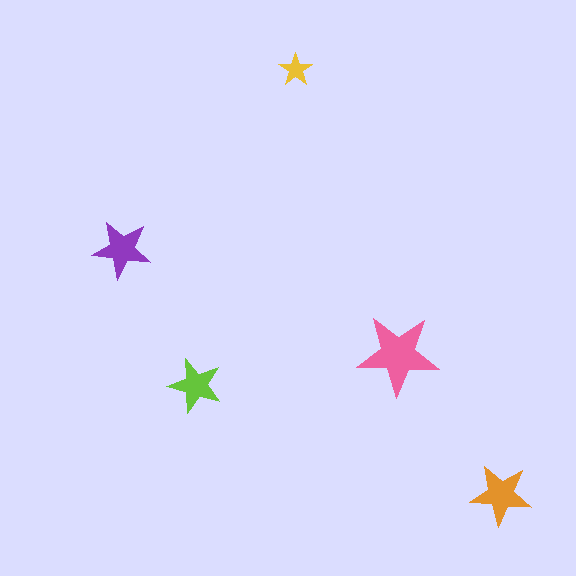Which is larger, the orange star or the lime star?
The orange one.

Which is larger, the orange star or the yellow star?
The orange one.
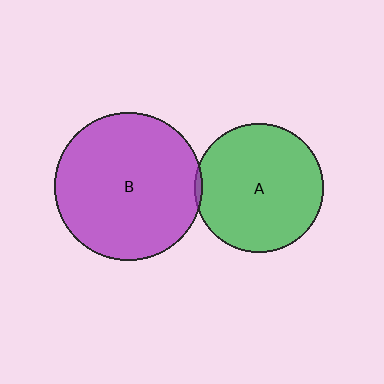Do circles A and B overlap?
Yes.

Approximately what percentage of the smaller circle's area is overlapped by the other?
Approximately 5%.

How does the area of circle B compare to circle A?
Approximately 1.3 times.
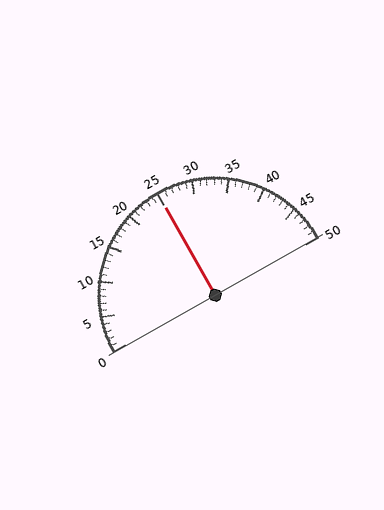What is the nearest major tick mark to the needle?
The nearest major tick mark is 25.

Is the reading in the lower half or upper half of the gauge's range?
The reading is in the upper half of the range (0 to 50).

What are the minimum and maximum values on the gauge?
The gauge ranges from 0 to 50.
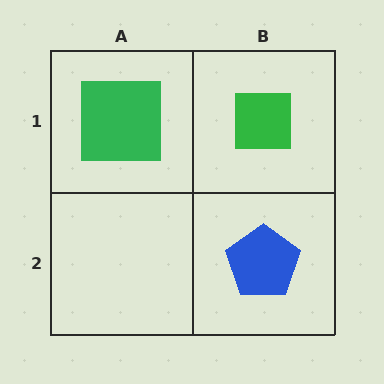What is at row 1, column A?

==

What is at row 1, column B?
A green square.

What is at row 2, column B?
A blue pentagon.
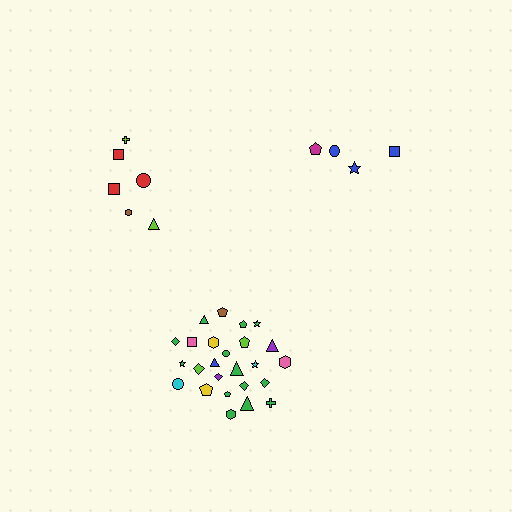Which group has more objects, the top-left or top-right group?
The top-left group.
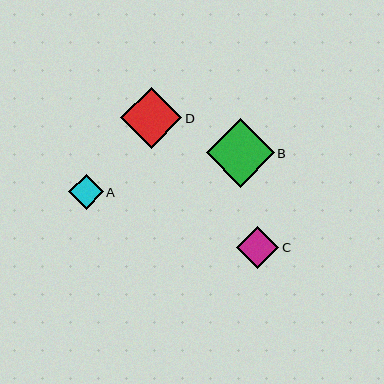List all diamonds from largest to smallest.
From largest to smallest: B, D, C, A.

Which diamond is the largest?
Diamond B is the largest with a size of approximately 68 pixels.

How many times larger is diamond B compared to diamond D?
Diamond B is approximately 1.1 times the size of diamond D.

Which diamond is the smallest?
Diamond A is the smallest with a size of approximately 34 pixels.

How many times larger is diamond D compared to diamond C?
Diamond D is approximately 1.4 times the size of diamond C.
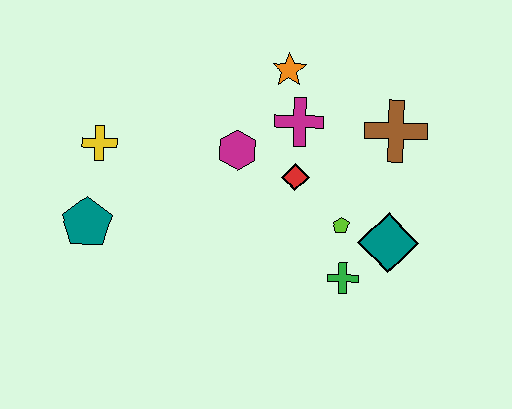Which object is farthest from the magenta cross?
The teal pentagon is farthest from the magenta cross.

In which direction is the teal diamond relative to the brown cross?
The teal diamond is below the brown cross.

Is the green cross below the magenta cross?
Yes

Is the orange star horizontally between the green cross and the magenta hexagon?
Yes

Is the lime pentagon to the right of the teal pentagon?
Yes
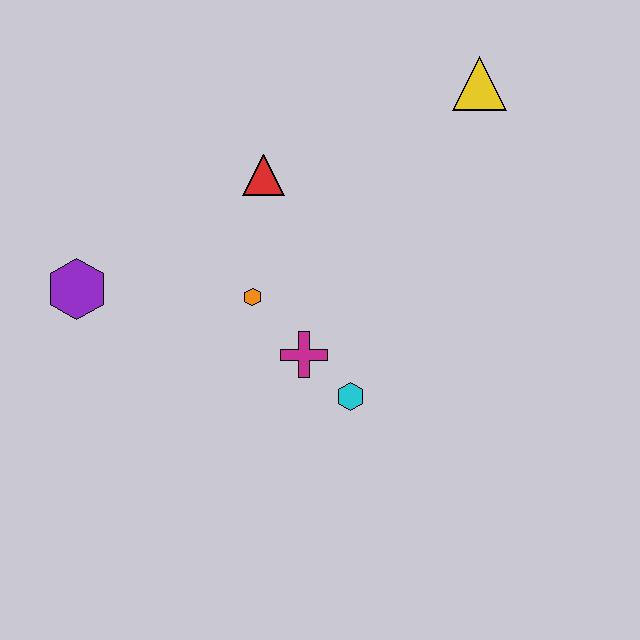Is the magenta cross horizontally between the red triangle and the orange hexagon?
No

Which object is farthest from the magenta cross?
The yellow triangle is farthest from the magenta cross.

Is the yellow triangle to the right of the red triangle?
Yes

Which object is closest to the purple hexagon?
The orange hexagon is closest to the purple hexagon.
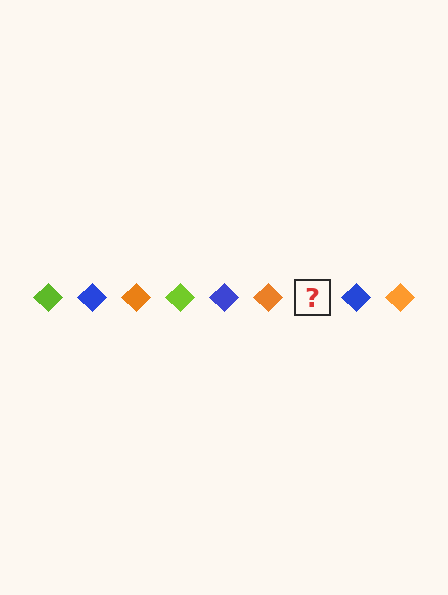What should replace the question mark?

■ **What you have to do**:
Copy exactly, and copy only, the lines from the one with "Do circles A and B overlap?" to the one with "What is at row 1, column A?", ends included. Pictures are not part of the copy.

■ **Written solution**:
Do circles A and B overlap?
Yes.

Approximately what percentage of the smaller circle's area is overlapped by the other?
Approximately 5%.

How does the area of circle B compare to circle A?
Approximately 1.3 times.
What is the nearest major tick mark to the needle?
The nearest major tick mark is 25.

Is the reading in the lower half or upper half of the gauge's range?
The reading is in the upper half of the range (0 to 50).

What are the minimum and maximum values on the gauge?
The gauge ranges from 0 to 50.
What is at row 1, column A?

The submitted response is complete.